--- Records supplied ---
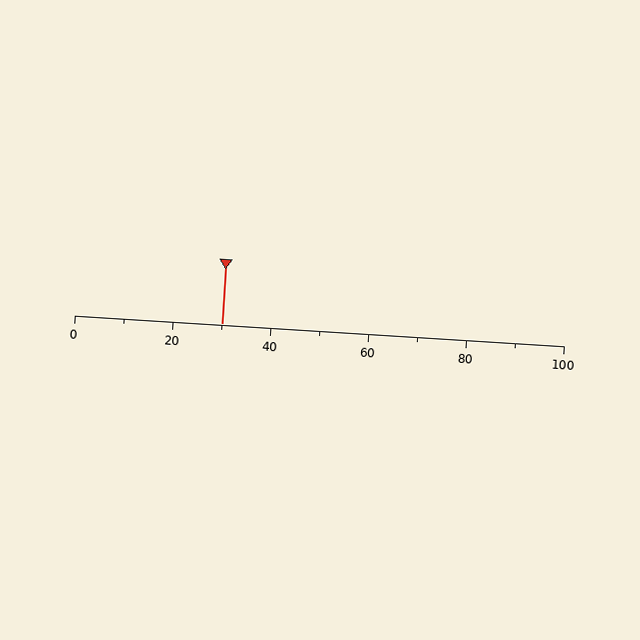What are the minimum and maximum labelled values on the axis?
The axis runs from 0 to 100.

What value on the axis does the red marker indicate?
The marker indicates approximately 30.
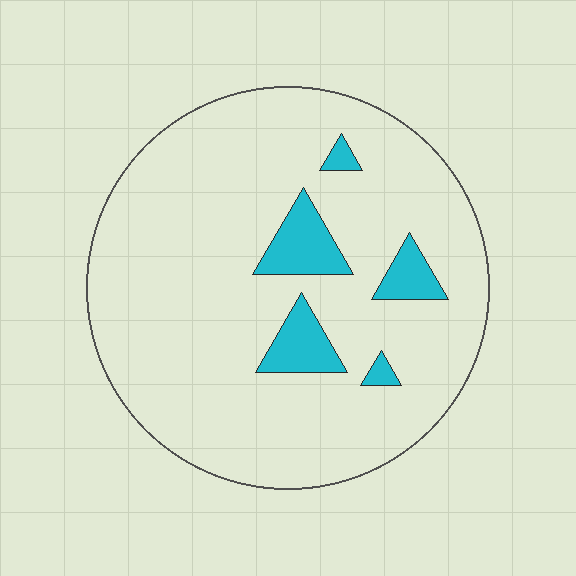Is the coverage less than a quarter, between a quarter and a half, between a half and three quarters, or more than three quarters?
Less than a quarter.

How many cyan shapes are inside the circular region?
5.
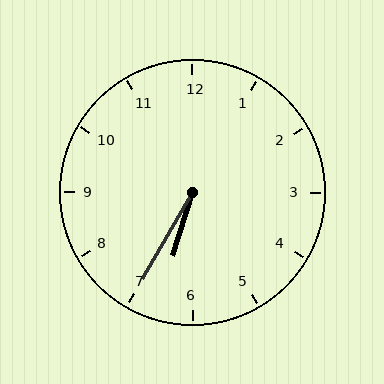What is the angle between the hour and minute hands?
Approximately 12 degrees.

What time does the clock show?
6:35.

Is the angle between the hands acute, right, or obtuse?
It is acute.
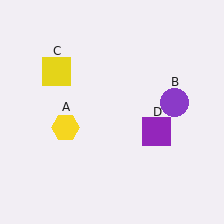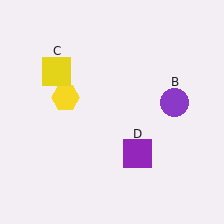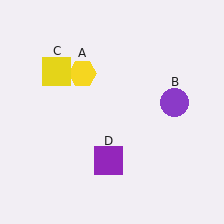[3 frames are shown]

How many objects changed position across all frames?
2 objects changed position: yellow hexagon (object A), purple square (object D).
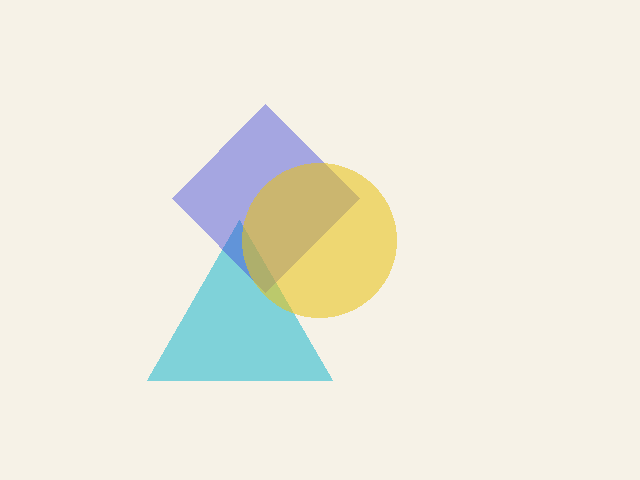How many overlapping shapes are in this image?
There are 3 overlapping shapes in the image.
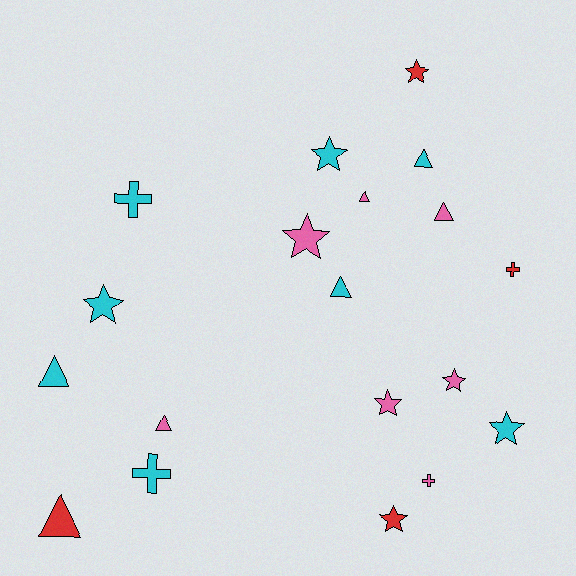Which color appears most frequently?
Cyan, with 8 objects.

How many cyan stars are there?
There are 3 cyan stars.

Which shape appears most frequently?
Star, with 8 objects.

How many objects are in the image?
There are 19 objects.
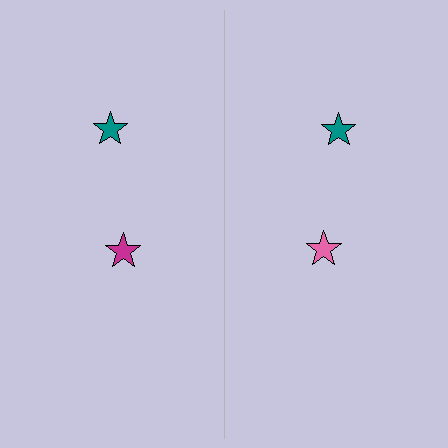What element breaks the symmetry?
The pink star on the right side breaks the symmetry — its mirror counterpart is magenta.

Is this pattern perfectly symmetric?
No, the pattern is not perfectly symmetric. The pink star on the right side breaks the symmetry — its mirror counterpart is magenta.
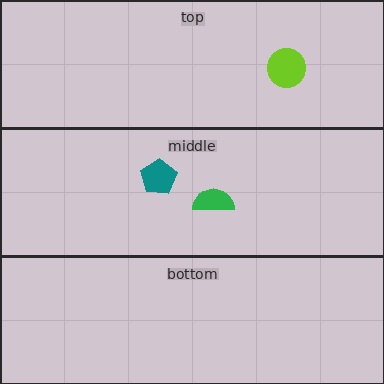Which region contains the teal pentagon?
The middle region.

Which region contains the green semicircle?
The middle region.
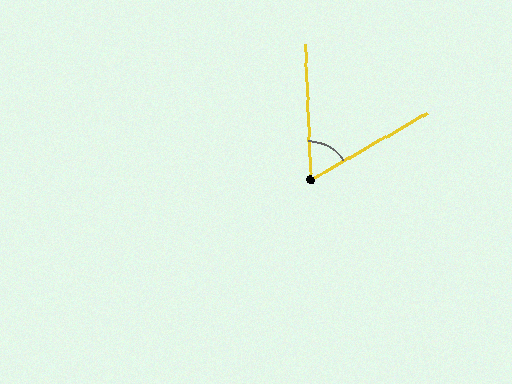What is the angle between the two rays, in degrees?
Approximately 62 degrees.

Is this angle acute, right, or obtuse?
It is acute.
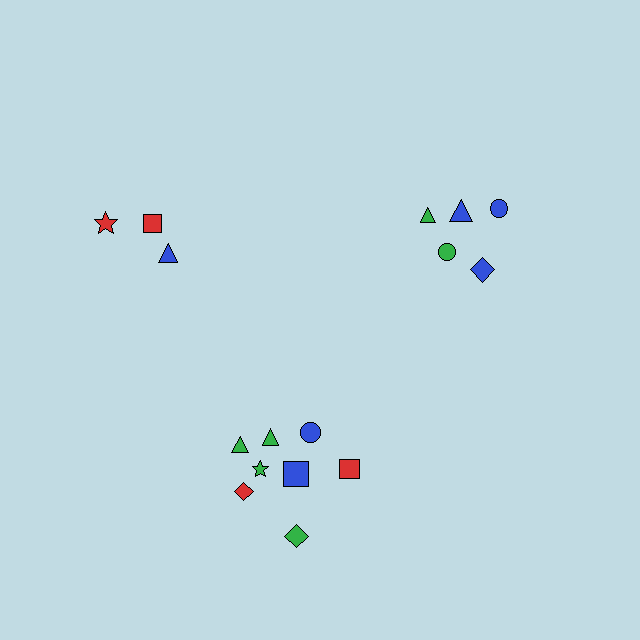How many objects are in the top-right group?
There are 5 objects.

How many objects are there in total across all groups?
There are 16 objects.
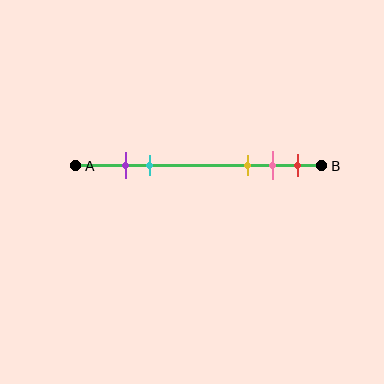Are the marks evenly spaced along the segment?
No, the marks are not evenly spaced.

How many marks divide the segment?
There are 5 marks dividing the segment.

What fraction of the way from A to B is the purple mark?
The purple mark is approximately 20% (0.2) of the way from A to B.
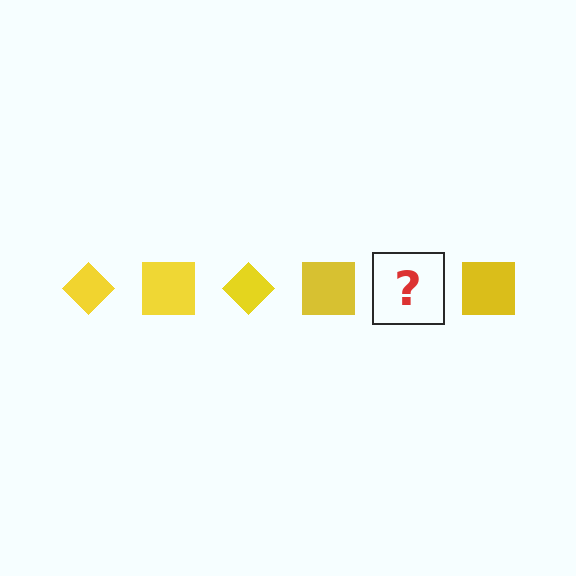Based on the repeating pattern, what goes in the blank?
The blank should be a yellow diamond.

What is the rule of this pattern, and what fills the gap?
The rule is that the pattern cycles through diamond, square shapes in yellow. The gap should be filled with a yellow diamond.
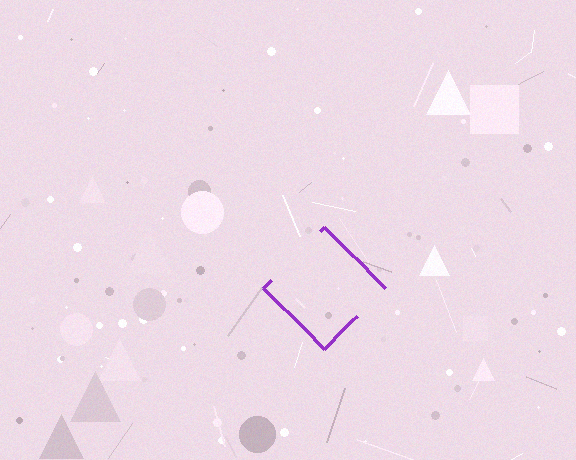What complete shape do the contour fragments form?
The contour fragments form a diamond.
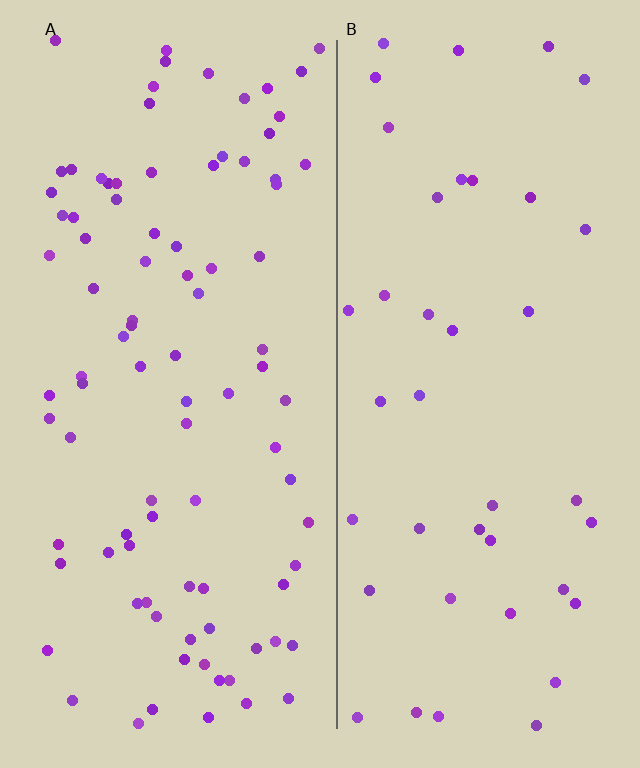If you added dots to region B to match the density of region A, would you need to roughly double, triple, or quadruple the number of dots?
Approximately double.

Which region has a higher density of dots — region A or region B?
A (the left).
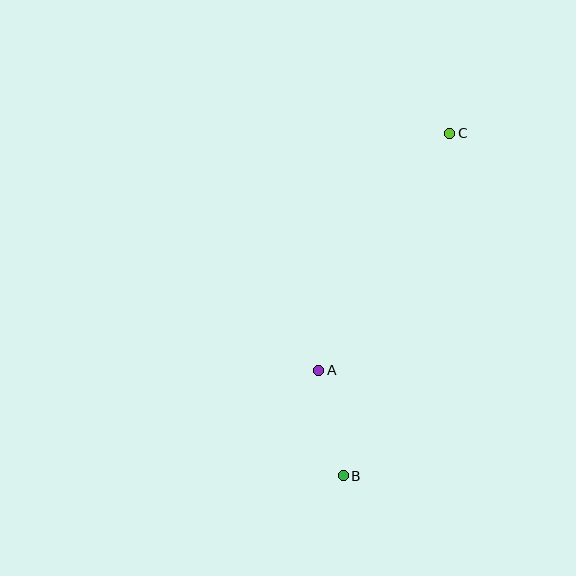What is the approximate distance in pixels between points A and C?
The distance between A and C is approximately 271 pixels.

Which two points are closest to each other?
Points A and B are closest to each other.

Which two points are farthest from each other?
---
__What the task asks__
Output exactly the lines from the one containing "If you added" through the last line of the records above, both included, and leave out the pictures.

__Task output__
If you added dots to region B to match the density of region A, would you need to roughly double, triple, or quadruple the number of dots?
Approximately double.

Which region has a higher density of dots — region A or region B?
A (the left).
What is the approximate distance in pixels between points A and C?
The distance between A and C is approximately 271 pixels.

Which two points are closest to each other?
Points A and B are closest to each other.

Which two points are farthest from each other?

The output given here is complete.